• **Provided data**:
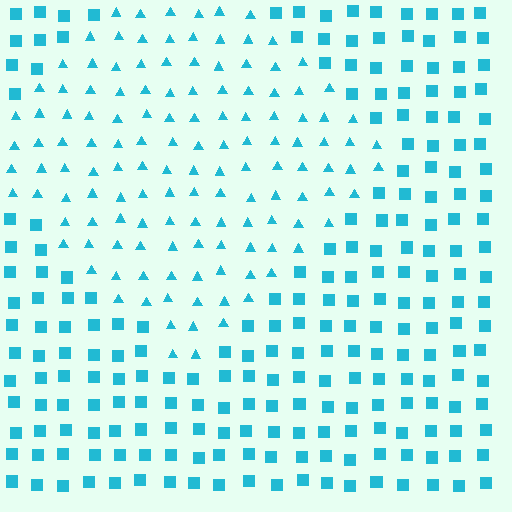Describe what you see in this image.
The image is filled with small cyan elements arranged in a uniform grid. A diamond-shaped region contains triangles, while the surrounding area contains squares. The boundary is defined purely by the change in element shape.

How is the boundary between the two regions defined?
The boundary is defined by a change in element shape: triangles inside vs. squares outside. All elements share the same color and spacing.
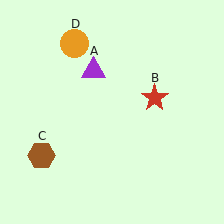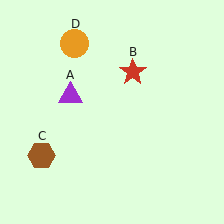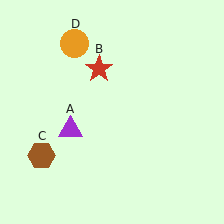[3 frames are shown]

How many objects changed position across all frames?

• **Task description**: Quote every record above exactly, leaving out any pictures.

• **Output of the exercise**:
Describe what you see in this image.
The image is filled with small cyan elements arranged in a uniform grid. A diamond-shaped region contains triangles, while the surrounding area contains squares. The boundary is defined purely by the change in element shape.

How is the boundary between the two regions defined?
The boundary is defined by a change in element shape: triangles inside vs. squares outside. All elements share the same color and spacing.
[3 frames are shown]

How many objects changed position across all frames?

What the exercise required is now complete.